_EXERCISE REQUIREMENTS:_ The entries below need to be written out exactly, with no pictures included.

_ITEMS:_
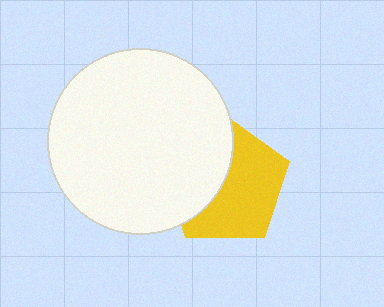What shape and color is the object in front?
The object in front is a white circle.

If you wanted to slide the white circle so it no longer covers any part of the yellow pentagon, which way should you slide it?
Slide it left — that is the most direct way to separate the two shapes.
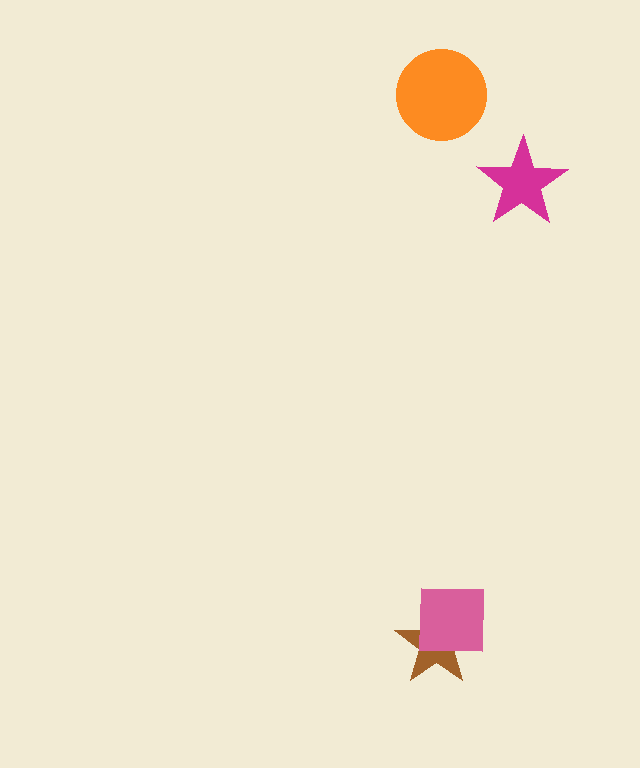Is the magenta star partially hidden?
No, no other shape covers it.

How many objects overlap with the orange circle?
0 objects overlap with the orange circle.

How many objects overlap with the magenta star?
0 objects overlap with the magenta star.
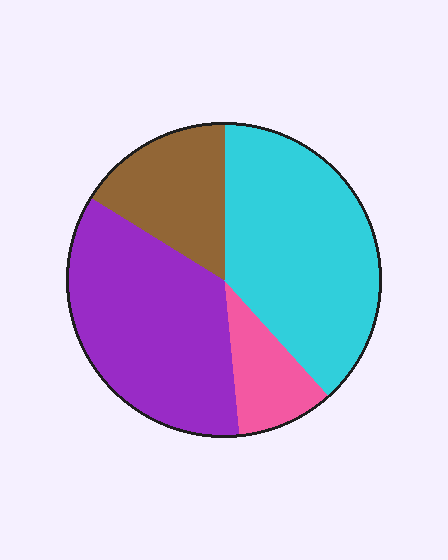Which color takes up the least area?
Pink, at roughly 10%.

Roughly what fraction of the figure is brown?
Brown takes up about one sixth (1/6) of the figure.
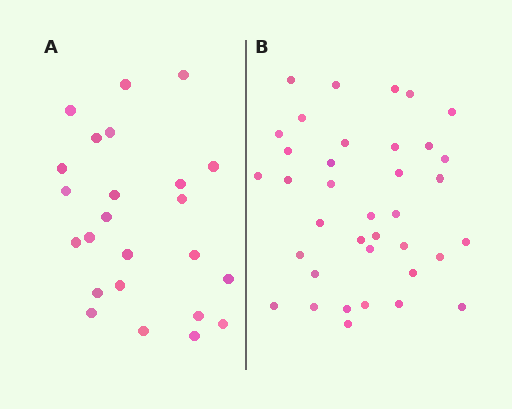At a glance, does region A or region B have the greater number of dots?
Region B (the right region) has more dots.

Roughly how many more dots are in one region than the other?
Region B has approximately 15 more dots than region A.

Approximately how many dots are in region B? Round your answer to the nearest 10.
About 40 dots. (The exact count is 37, which rounds to 40.)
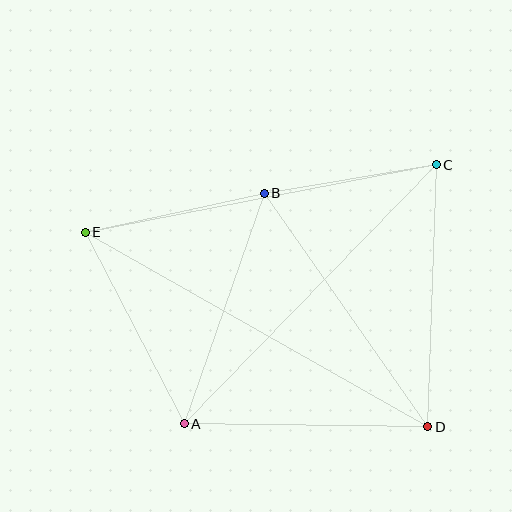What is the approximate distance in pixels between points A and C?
The distance between A and C is approximately 361 pixels.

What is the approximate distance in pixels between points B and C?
The distance between B and C is approximately 174 pixels.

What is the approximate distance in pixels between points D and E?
The distance between D and E is approximately 394 pixels.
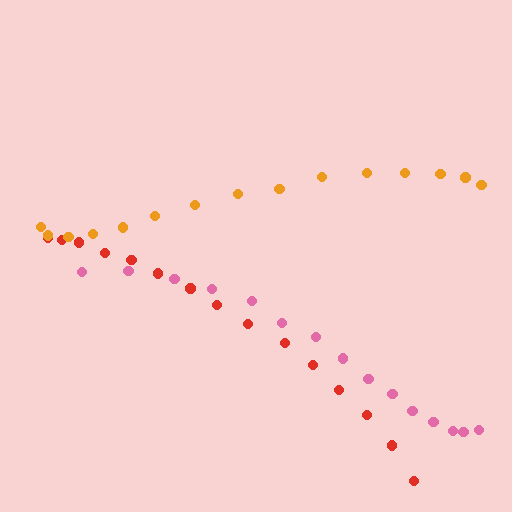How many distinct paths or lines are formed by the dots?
There are 3 distinct paths.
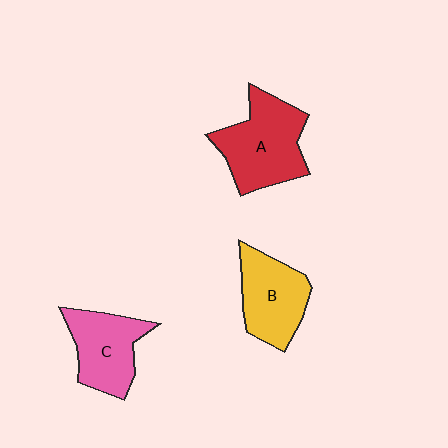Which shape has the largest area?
Shape A (red).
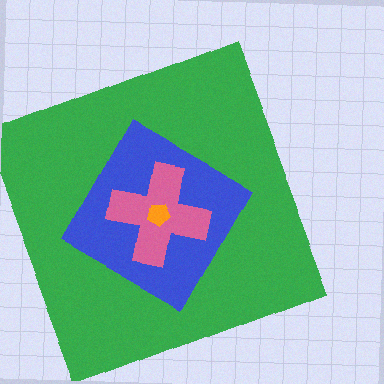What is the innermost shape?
The orange pentagon.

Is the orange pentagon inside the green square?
Yes.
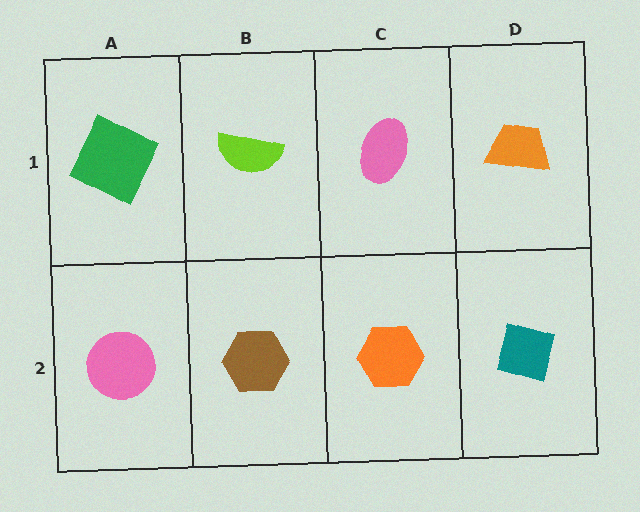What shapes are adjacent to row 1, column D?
A teal diamond (row 2, column D), a pink ellipse (row 1, column C).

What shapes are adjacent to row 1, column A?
A pink circle (row 2, column A), a lime semicircle (row 1, column B).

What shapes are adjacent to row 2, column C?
A pink ellipse (row 1, column C), a brown hexagon (row 2, column B), a teal diamond (row 2, column D).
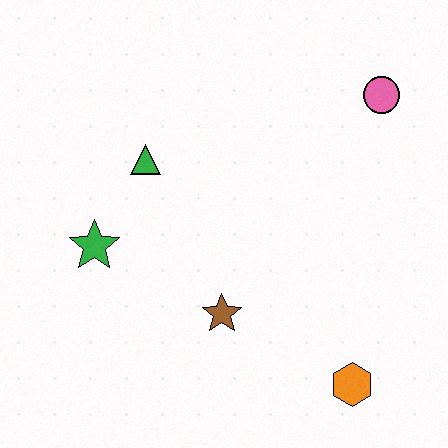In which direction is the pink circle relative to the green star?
The pink circle is to the right of the green star.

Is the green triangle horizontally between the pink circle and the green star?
Yes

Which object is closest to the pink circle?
The green triangle is closest to the pink circle.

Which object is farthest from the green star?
The pink circle is farthest from the green star.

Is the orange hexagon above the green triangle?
No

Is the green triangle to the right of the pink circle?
No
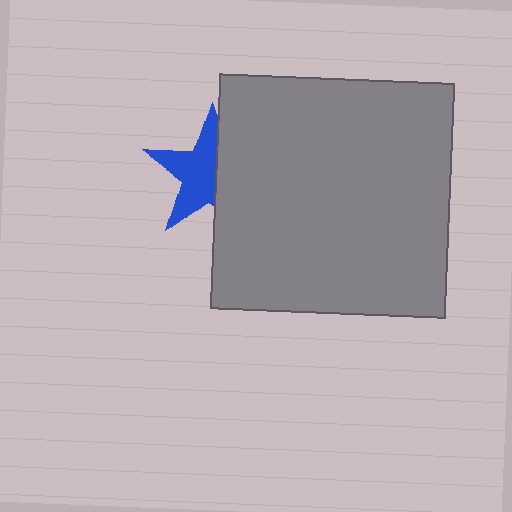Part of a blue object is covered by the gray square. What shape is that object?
It is a star.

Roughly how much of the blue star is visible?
About half of it is visible (roughly 58%).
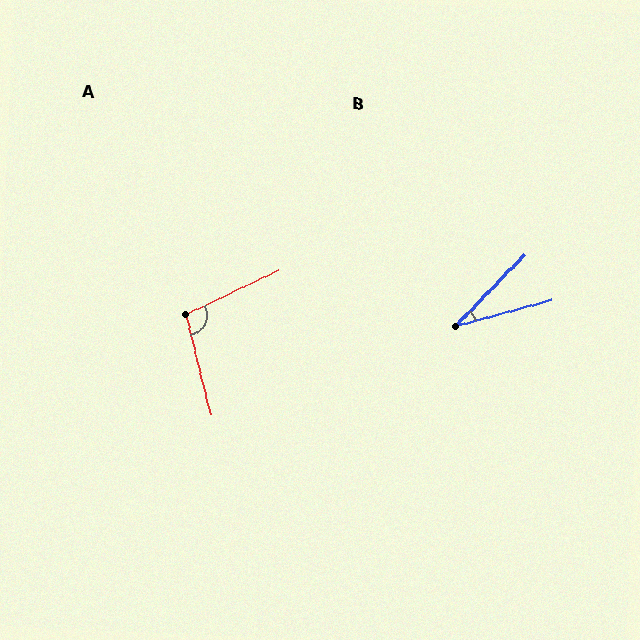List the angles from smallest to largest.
B (31°), A (101°).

_SOLUTION FOR THIS EXERCISE:_
What shape and color is the object in front?
The object in front is a white circle.

If you wanted to slide the white circle so it no longer covers any part of the yellow pentagon, which way should you slide it?
Slide it left — that is the most direct way to separate the two shapes.
Is the magenta star partially hidden?
No, no other shape covers it.

How many objects overlap with the orange circle?
0 objects overlap with the orange circle.

How many objects overlap with the magenta star?
0 objects overlap with the magenta star.
Which color takes up the least area?
Pink, at roughly 10%.

Roughly what fraction of the figure is brown?
Brown takes up about one sixth (1/6) of the figure.
At a glance, does region A or region B have the greater number of dots?
Region B (the right region) has more dots.

Roughly how many more dots are in one region than the other?
Region B has approximately 15 more dots than region A.

Approximately how many dots are in region B? Round your answer to the nearest 10.
About 40 dots. (The exact count is 37, which rounds to 40.)
What is the approximate distance in pixels between points A and C?
The distance between A and C is approximately 361 pixels.

What is the approximate distance in pixels between points B and C?
The distance between B and C is approximately 174 pixels.

What is the approximate distance in pixels between points D and E?
The distance between D and E is approximately 394 pixels.
How many distinct paths or lines are formed by the dots?
There are 3 distinct paths.
Which shape has the largest area?
Shape A (red).
What is the innermost shape?
The orange pentagon.

Is the orange pentagon inside the green square?
Yes.
What shapes are adjacent to row 1, column D?
A teal diamond (row 2, column D), a pink ellipse (row 1, column C).

What shapes are adjacent to row 1, column A?
A pink circle (row 2, column A), a lime semicircle (row 1, column B).

What shapes are adjacent to row 2, column C?
A pink ellipse (row 1, column C), a brown hexagon (row 2, column B), a teal diamond (row 2, column D).
In which direction is the pink circle relative to the green star?
The pink circle is to the right of the green star.

Is the green triangle horizontally between the pink circle and the green star?
Yes

Which object is closest to the pink circle?
The green triangle is closest to the pink circle.

Which object is farthest from the green star?
The pink circle is farthest from the green star.

Is the orange hexagon above the green triangle?
No

Is the green triangle to the right of the pink circle?
No
Part of a blue object is covered by the gray square. What shape is that object?
It is a star.

Roughly how much of the blue star is visible?
About half of it is visible (roughly 58%).
List the angles from smallest to largest.
B (31°), A (101°).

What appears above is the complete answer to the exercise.